Set down every entry word for word. Omit the pictures.

[Records from a collection]
▼▼▼

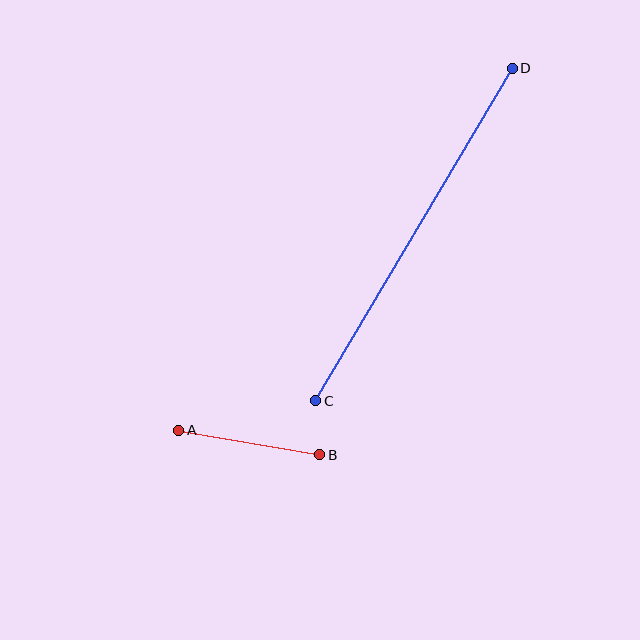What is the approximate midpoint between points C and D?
The midpoint is at approximately (414, 234) pixels.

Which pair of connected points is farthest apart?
Points C and D are farthest apart.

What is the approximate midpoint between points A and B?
The midpoint is at approximately (249, 443) pixels.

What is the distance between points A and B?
The distance is approximately 143 pixels.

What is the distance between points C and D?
The distance is approximately 386 pixels.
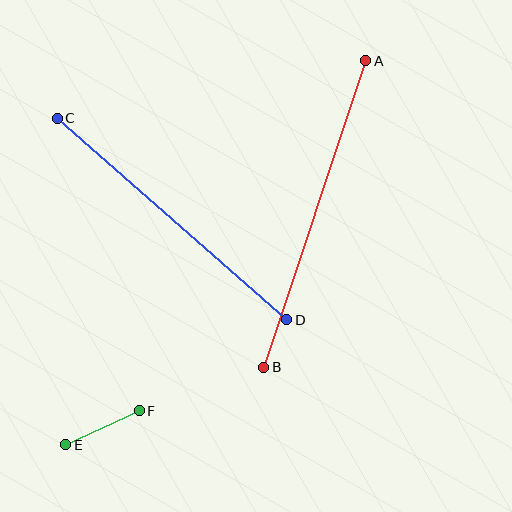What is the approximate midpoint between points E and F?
The midpoint is at approximately (103, 428) pixels.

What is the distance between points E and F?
The distance is approximately 81 pixels.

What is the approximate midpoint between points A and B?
The midpoint is at approximately (315, 214) pixels.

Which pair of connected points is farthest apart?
Points A and B are farthest apart.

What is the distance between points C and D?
The distance is approximately 305 pixels.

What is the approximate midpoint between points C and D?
The midpoint is at approximately (172, 219) pixels.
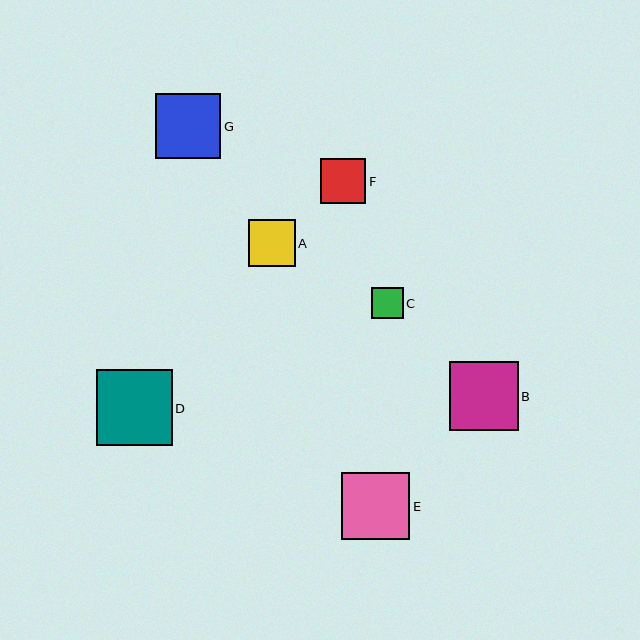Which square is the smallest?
Square C is the smallest with a size of approximately 31 pixels.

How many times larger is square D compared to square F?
Square D is approximately 1.7 times the size of square F.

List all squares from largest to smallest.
From largest to smallest: D, B, E, G, A, F, C.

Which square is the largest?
Square D is the largest with a size of approximately 76 pixels.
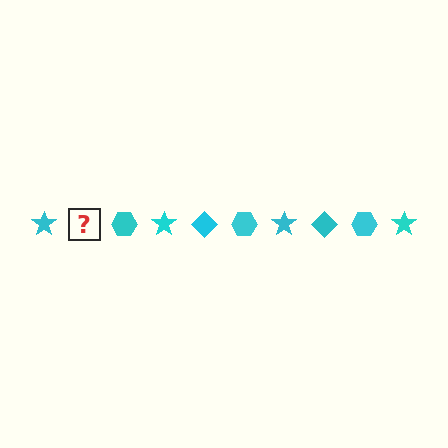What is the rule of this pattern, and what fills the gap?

▲▲▲

### [FINAL RESULT]
What is the approximate midpoint between points C and D?
The midpoint is at approximately (414, 234) pixels.

Which pair of connected points is farthest apart?
Points C and D are farthest apart.

What is the approximate midpoint between points A and B?
The midpoint is at approximately (249, 443) pixels.

What is the distance between points A and B?
The distance is approximately 143 pixels.

What is the distance between points C and D?
The distance is approximately 386 pixels.
What is the approximate midpoint between points E and F?
The midpoint is at approximately (103, 428) pixels.

What is the distance between points E and F?
The distance is approximately 81 pixels.

What is the approximate midpoint between points A and B?
The midpoint is at approximately (315, 214) pixels.

Which pair of connected points is farthest apart?
Points A and B are farthest apart.

What is the distance between points C and D?
The distance is approximately 305 pixels.

What is the approximate midpoint between points C and D?
The midpoint is at approximately (172, 219) pixels.
Which square is the smallest?
Square C is the smallest with a size of approximately 31 pixels.

How many times larger is square D compared to square F?
Square D is approximately 1.7 times the size of square F.

List all squares from largest to smallest.
From largest to smallest: D, B, E, G, A, F, C.

Which square is the largest?
Square D is the largest with a size of approximately 76 pixels.
What is the rule of this pattern, and what fills the gap?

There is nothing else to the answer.